Please write out the material that follows, exactly as it stands.

━━━━

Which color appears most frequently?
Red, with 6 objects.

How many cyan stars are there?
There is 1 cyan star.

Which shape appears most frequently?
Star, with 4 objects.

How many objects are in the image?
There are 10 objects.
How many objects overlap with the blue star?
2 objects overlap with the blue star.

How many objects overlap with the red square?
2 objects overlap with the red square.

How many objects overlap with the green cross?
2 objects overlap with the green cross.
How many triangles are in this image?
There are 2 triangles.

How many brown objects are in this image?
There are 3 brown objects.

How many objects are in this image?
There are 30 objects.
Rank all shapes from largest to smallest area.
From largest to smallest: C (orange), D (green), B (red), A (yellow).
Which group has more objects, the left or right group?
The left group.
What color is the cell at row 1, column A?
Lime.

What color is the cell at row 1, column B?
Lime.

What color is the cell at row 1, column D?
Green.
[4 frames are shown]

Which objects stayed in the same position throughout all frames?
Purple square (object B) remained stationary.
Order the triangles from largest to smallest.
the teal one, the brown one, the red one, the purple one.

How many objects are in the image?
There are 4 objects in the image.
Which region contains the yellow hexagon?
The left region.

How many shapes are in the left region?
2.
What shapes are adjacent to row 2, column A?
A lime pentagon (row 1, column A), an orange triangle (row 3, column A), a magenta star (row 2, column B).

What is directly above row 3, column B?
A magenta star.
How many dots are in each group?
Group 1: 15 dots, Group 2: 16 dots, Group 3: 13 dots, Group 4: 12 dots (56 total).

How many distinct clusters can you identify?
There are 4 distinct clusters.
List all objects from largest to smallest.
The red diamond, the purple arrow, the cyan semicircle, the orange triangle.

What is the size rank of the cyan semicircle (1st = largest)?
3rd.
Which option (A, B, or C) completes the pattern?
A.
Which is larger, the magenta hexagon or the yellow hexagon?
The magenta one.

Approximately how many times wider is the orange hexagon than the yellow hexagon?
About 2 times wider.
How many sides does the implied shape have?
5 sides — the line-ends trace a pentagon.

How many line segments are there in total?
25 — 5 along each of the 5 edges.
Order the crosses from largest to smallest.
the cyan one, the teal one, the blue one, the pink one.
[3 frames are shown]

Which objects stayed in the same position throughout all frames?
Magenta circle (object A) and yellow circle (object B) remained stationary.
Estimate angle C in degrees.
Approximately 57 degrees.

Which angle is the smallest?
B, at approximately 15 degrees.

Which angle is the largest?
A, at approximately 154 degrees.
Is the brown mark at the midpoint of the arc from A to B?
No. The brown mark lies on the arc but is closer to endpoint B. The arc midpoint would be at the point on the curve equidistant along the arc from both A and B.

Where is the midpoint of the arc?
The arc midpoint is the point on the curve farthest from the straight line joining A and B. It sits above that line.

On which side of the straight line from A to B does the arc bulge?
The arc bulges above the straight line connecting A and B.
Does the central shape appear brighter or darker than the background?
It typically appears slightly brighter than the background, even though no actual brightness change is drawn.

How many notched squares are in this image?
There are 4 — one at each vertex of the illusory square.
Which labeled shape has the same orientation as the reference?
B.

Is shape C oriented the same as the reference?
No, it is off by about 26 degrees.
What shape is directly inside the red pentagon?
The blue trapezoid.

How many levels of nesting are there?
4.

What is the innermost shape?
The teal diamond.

━━━━

▶ WRITTEN RESPONSE
Which color appears most frequently?
Red, with 6 objects.

How many cyan stars are there?
There is 1 cyan star.

Which shape appears most frequently?
Star, with 4 objects.

How many objects are in the image?
There are 10 objects.
How many objects overlap with the blue star?
2 objects overlap with the blue star.

How many objects overlap with the red square?
2 objects overlap with the red square.

How many objects overlap with the green cross?
2 objects overlap with the green cross.
How many triangles are in this image?
There are 2 triangles.

How many brown objects are in this image?
There are 3 brown objects.

How many objects are in this image?
There are 30 objects.
Rank all shapes from largest to smallest area.
From largest to smallest: C (orange), D (green), B (red), A (yellow).
Which group has more objects, the left or right group?
The left group.
What color is the cell at row 1, column A?
Lime.

What color is the cell at row 1, column B?
Lime.

What color is the cell at row 1, column D?
Green.
[4 frames are shown]

Which objects stayed in the same position throughout all frames?
Purple square (object B) remained stationary.
Order the triangles from largest to smallest.
the teal one, the brown one, the red one, the purple one.

How many objects are in the image?
There are 4 objects in the image.
Which region contains the yellow hexagon?
The left region.

How many shapes are in the left region?
2.
What shapes are adjacent to row 2, column A?
A lime pentagon (row 1, column A), an orange triangle (row 3, column A), a magenta star (row 2, column B).

What is directly above row 3, column B?
A magenta star.
How many dots are in each group?
Group 1: 15 dots, Group 2: 16 dots, Group 3: 13 dots, Group 4: 12 dots (56 total).

How many distinct clusters can you identify?
There are 4 distinct clusters.
List all objects from largest to smallest.
The red diamond, the purple arrow, the cyan semicircle, the orange triangle.

What is the size rank of the cyan semicircle (1st = largest)?
3rd.
Which option (A, B, or C) completes the pattern?
A.
Which is larger, the magenta hexagon or the yellow hexagon?
The magenta one.

Approximately how many times wider is the orange hexagon than the yellow hexagon?
About 2 times wider.
How many sides does the implied shape have?
5 sides — the line-ends trace a pentagon.

How many line segments are there in total?
25 — 5 along each of the 5 edges.
Order the crosses from largest to smallest.
the cyan one, the teal one, the blue one, the pink one.
[3 frames are shown]

Which objects stayed in the same position throughout all frames?
Magenta circle (object A) and yellow circle (object B) remained stationary.
Estimate angle C in degrees.
Approximately 57 degrees.

Which angle is the smallest?
B, at approximately 15 degrees.

Which angle is the largest?
A, at approximately 154 degrees.
Is the brown mark at the midpoint of the arc from A to B?
No. The brown mark lies on the arc but is closer to endpoint B. The arc midpoint would be at the point on the curve equidistant along the arc from both A and B.

Where is the midpoint of the arc?
The arc midpoint is the point on the curve farthest from the straight line joining A and B. It sits above that line.

On which side of the straight line from A to B does the arc bulge?
The arc bulges above the straight line connecting A and B.
Does the central shape appear brighter or darker than the background?
It typically appears slightly brighter than the background, even though no actual brightness change is drawn.

How many notched squares are in this image?
There are 4 — one at each vertex of the illusory square.
Which labeled shape has the same orientation as the reference?
B.

Is shape C oriented the same as the reference?
No, it is off by about 26 degrees.
What shape is directly inside the red pentagon?
The blue trapezoid.

How many levels of nesting are there?
4.

What is the innermost shape?
The teal diamond.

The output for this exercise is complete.